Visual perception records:
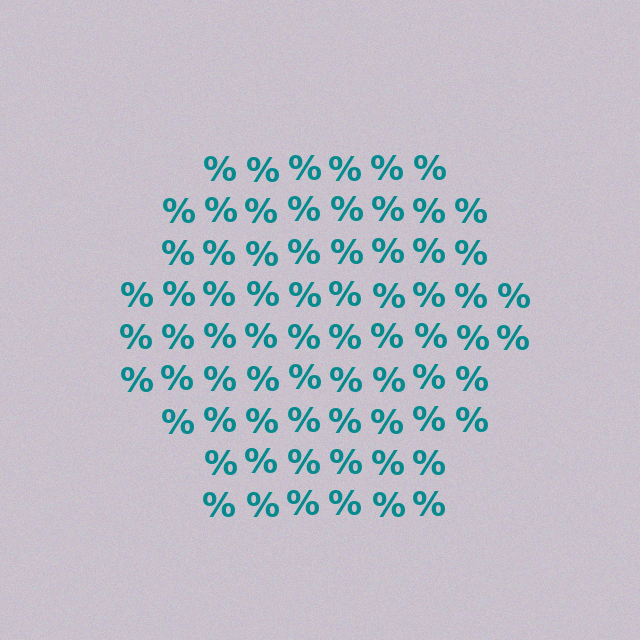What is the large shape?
The large shape is a hexagon.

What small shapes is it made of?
It is made of small percent signs.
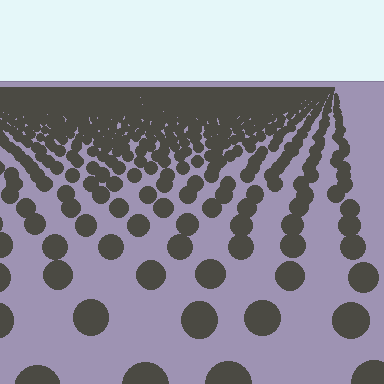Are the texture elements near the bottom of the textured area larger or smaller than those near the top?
Larger. Near the bottom, elements are closer to the viewer and appear at a bigger on-screen size.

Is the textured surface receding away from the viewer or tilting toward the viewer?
The surface is receding away from the viewer. Texture elements get smaller and denser toward the top.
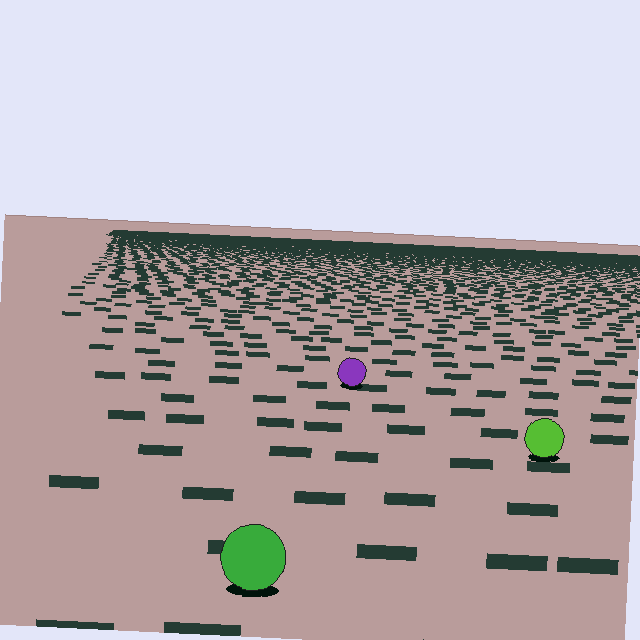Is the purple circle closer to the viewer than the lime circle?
No. The lime circle is closer — you can tell from the texture gradient: the ground texture is coarser near it.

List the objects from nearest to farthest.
From nearest to farthest: the green circle, the lime circle, the purple circle.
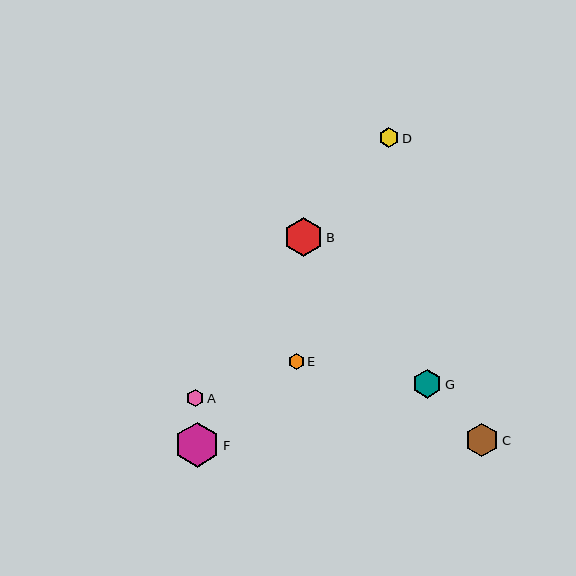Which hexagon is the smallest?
Hexagon E is the smallest with a size of approximately 16 pixels.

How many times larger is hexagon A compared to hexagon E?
Hexagon A is approximately 1.1 times the size of hexagon E.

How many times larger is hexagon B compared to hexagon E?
Hexagon B is approximately 2.4 times the size of hexagon E.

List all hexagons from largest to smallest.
From largest to smallest: F, B, C, G, D, A, E.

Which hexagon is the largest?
Hexagon F is the largest with a size of approximately 45 pixels.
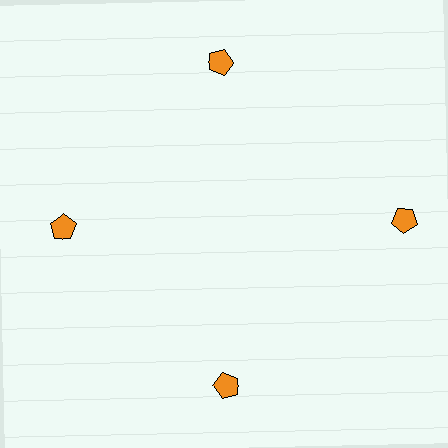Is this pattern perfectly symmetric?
No. The 4 orange pentagons are arranged in a ring, but one element near the 3 o'clock position is pushed outward from the center, breaking the 4-fold rotational symmetry.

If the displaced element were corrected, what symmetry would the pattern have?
It would have 4-fold rotational symmetry — the pattern would map onto itself every 90 degrees.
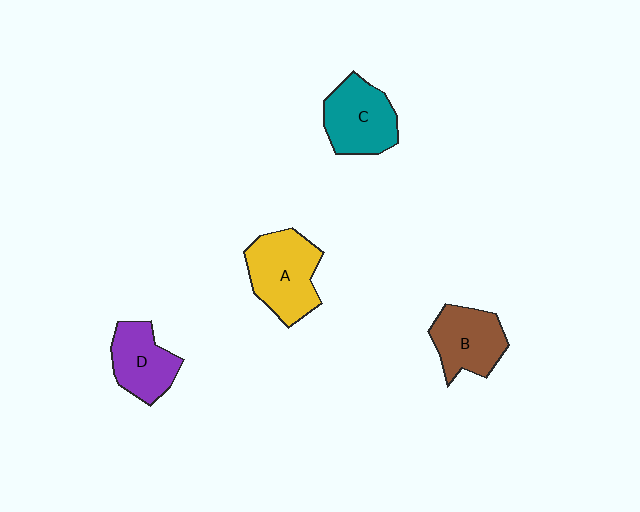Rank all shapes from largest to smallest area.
From largest to smallest: A (yellow), C (teal), B (brown), D (purple).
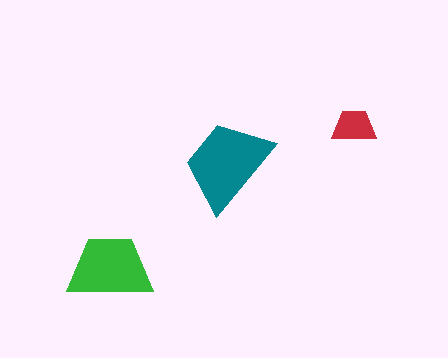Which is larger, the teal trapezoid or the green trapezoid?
The teal one.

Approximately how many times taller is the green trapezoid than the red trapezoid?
About 2 times taller.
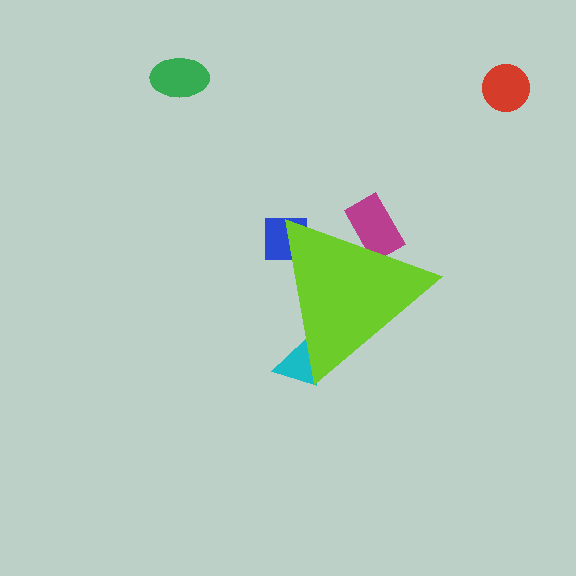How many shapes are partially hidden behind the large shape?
3 shapes are partially hidden.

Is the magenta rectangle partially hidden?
Yes, the magenta rectangle is partially hidden behind the lime triangle.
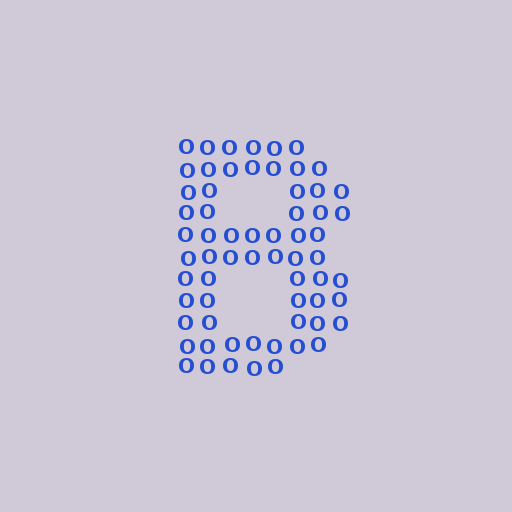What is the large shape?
The large shape is the letter B.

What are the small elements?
The small elements are letter O's.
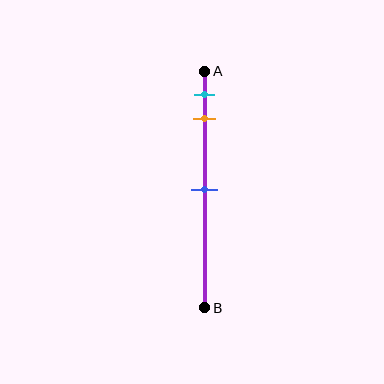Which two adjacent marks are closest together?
The cyan and orange marks are the closest adjacent pair.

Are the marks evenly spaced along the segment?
No, the marks are not evenly spaced.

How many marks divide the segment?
There are 3 marks dividing the segment.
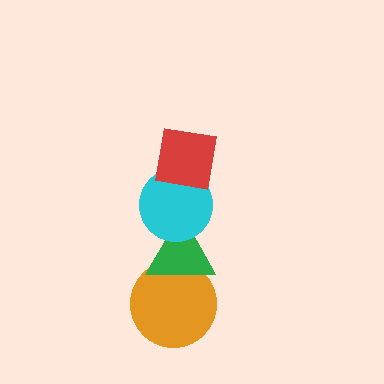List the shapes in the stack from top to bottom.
From top to bottom: the red square, the cyan circle, the green triangle, the orange circle.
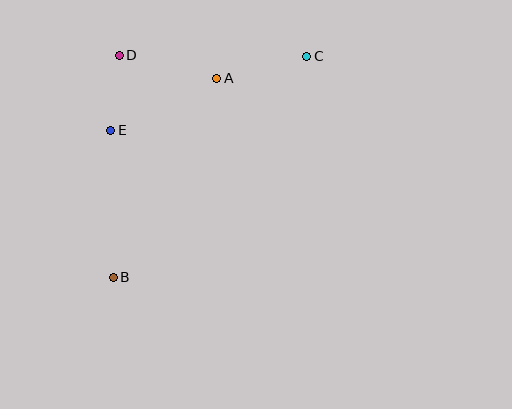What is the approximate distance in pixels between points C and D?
The distance between C and D is approximately 187 pixels.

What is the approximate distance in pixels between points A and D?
The distance between A and D is approximately 100 pixels.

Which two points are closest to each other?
Points D and E are closest to each other.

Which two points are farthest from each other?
Points B and C are farthest from each other.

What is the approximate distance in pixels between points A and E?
The distance between A and E is approximately 118 pixels.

▶ Task directions: Restate the full listing verbatim and drop every picture.

▶ The response:
What is the large shape?
The large shape is a hexagon.

What small shapes is it made of?
It is made of small percent signs.
Are the texture elements near the bottom of the textured area larger or smaller than those near the top?
Larger. Near the bottom, elements are closer to the viewer and appear at a bigger on-screen size.

Is the textured surface receding away from the viewer or tilting toward the viewer?
The surface is receding away from the viewer. Texture elements get smaller and denser toward the top.
Is the purple circle closer to the viewer than the lime circle?
No. The lime circle is closer — you can tell from the texture gradient: the ground texture is coarser near it.

List the objects from nearest to farthest.
From nearest to farthest: the green circle, the lime circle, the purple circle.
Which hexagon is the smallest?
Hexagon E is the smallest with a size of approximately 16 pixels.

How many times larger is hexagon A compared to hexagon E?
Hexagon A is approximately 1.1 times the size of hexagon E.

How many times larger is hexagon B compared to hexagon E?
Hexagon B is approximately 2.4 times the size of hexagon E.

List all hexagons from largest to smallest.
From largest to smallest: F, B, C, G, D, A, E.

Which hexagon is the largest?
Hexagon F is the largest with a size of approximately 45 pixels.
Is this pattern perfectly symmetric?
No. The 4 orange pentagons are arranged in a ring, but one element near the 3 o'clock position is pushed outward from the center, breaking the 4-fold rotational symmetry.

If the displaced element were corrected, what symmetry would the pattern have?
It would have 4-fold rotational symmetry — the pattern would map onto itself every 90 degrees.
Rank all shapes from largest to smallest area.
From largest to smallest: A (yellow), C (teal), B (brown), D (purple).
Which is larger, the teal trapezoid or the green trapezoid?
The teal one.

Approximately how many times taller is the green trapezoid than the red trapezoid?
About 2 times taller.
How many shapes are partially hidden behind the large shape?
3 shapes are partially hidden.

Is the magenta rectangle partially hidden?
Yes, the magenta rectangle is partially hidden behind the lime triangle.
What is the large shape?
The large shape is the letter B.

What are the small elements?
The small elements are letter O's.
Which two adjacent marks are closest together?
The cyan and orange marks are the closest adjacent pair.

Are the marks evenly spaced along the segment?
No, the marks are not evenly spaced.

How many marks divide the segment?
There are 3 marks dividing the segment.
List the shapes in the stack from top to bottom.
From top to bottom: the red square, the cyan circle, the green triangle, the orange circle.
What is the approximate distance in pixels between points C and D?
The distance between C and D is approximately 187 pixels.

What is the approximate distance in pixels between points A and D?
The distance between A and D is approximately 100 pixels.

Which two points are closest to each other?
Points D and E are closest to each other.

Which two points are farthest from each other?
Points B and C are farthest from each other.

What is the approximate distance in pixels between points A and E?
The distance between A and E is approximately 118 pixels.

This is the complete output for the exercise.